What you will do
Write out nothing but the lines from the one containing "List the colors" through the last line below, both included, and without the pictures.
::::::
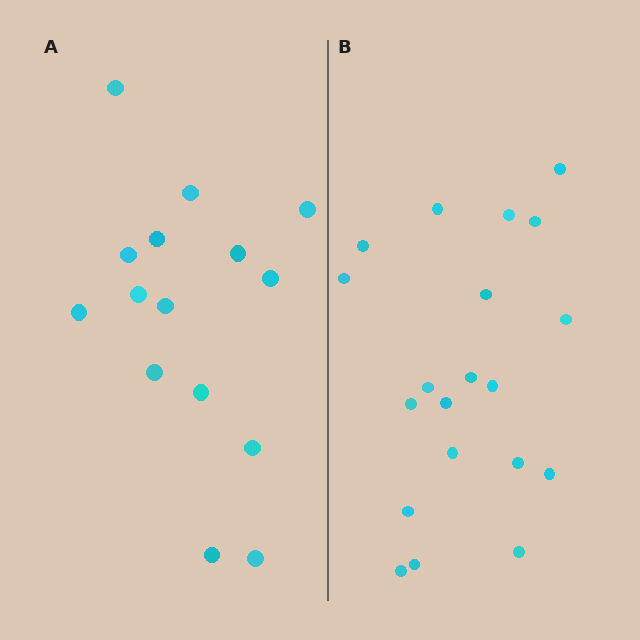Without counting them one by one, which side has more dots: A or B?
Region B (the right region) has more dots.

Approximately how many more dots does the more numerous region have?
Region B has about 5 more dots than region A.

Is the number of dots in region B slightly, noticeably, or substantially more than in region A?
Region B has noticeably more, but not dramatically so. The ratio is roughly 1.3 to 1.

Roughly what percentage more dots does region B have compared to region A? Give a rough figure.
About 35% more.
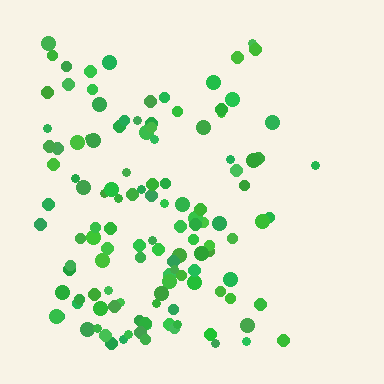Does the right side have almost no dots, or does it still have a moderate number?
Still a moderate number, just noticeably fewer than the left.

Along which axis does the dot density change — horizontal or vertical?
Horizontal.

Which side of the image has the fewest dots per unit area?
The right.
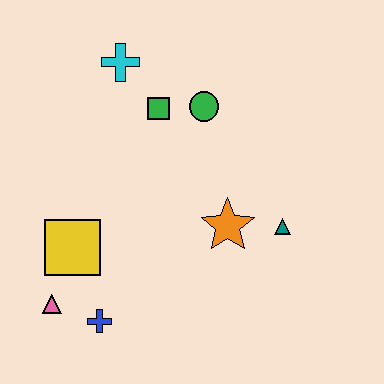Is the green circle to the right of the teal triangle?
No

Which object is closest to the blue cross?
The pink triangle is closest to the blue cross.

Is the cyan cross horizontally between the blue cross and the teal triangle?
Yes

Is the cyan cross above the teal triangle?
Yes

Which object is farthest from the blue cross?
The cyan cross is farthest from the blue cross.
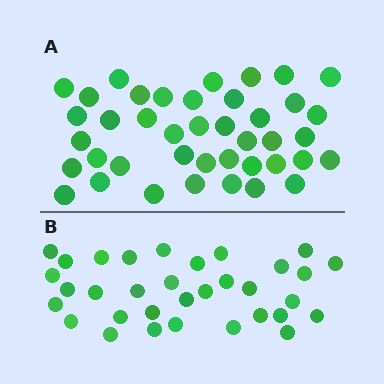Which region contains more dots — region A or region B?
Region A (the top region) has more dots.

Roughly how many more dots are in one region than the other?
Region A has roughly 8 or so more dots than region B.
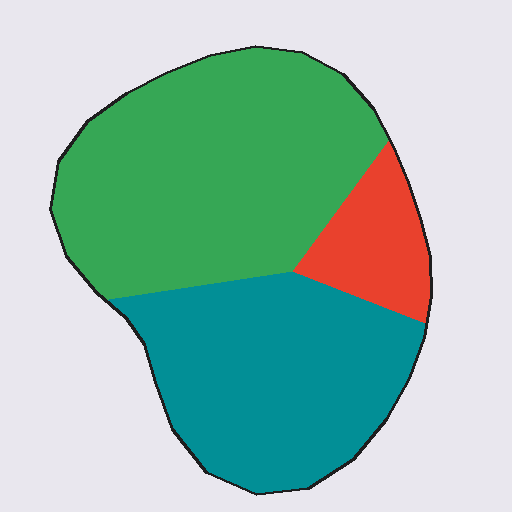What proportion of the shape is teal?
Teal covers about 40% of the shape.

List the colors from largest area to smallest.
From largest to smallest: green, teal, red.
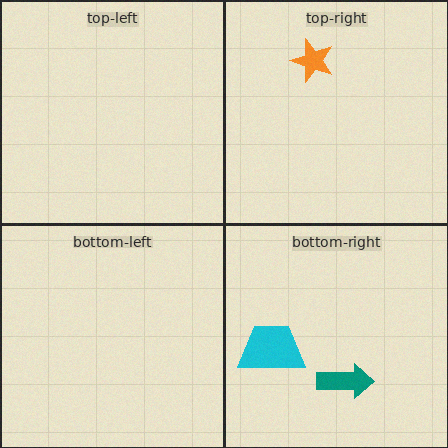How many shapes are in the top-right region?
1.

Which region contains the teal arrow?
The bottom-right region.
::::::
Right answer
List the colors from largest area to smallest.
From largest to smallest: green, teal, red.
How many shapes are in the top-right region?
1.

Which region contains the teal arrow?
The bottom-right region.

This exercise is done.